• _What is needed_:
Everything in the data should be repeated exactly, save for the images.

• _Provided data_:

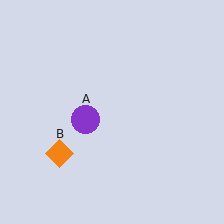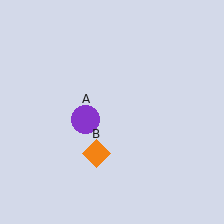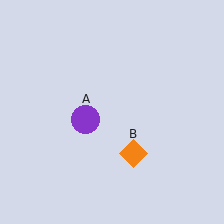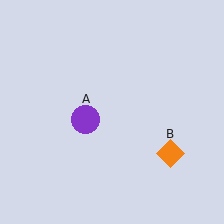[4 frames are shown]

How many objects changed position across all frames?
1 object changed position: orange diamond (object B).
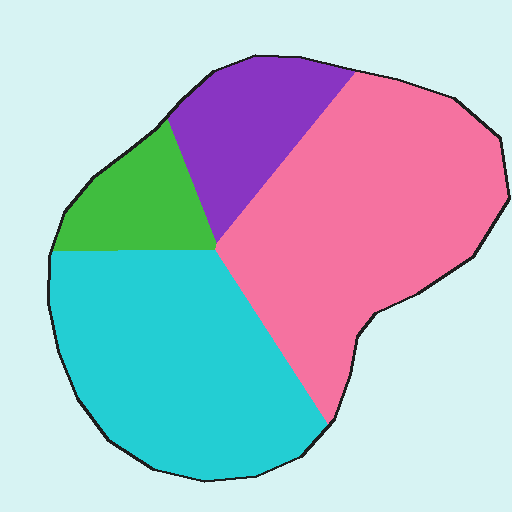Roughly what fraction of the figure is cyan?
Cyan takes up about one third (1/3) of the figure.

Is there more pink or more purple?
Pink.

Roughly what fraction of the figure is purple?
Purple takes up less than a quarter of the figure.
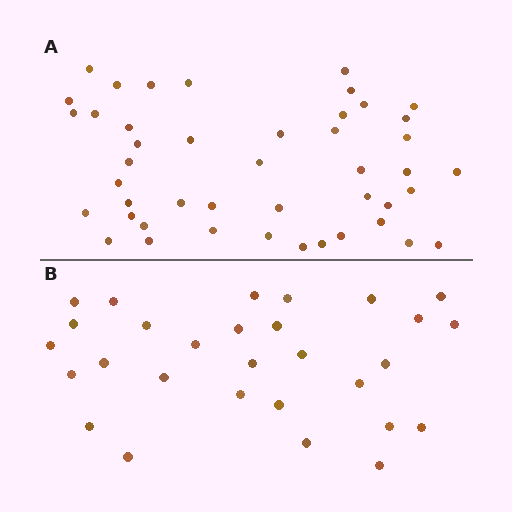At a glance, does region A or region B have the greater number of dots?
Region A (the top region) has more dots.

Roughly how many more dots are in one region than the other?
Region A has approximately 15 more dots than region B.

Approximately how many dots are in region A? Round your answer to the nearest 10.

• _Response to this task_:
[4 frames are shown]

How many objects changed position across all frames?
1 object changed position: orange diamond (object B).
Roughly what fraction of the figure is cyan?
Cyan takes up about one third (1/3) of the figure.

Is there more pink or more purple?
Pink.

Roughly what fraction of the figure is purple?
Purple takes up less than a quarter of the figure.
At a glance, does region A or region B have the greater number of dots?
Region A (the top region) has more dots.

Roughly how many more dots are in one region than the other?
Region A has approximately 15 more dots than region B.

Approximately how many dots are in region A? Round your answer to the nearest 10.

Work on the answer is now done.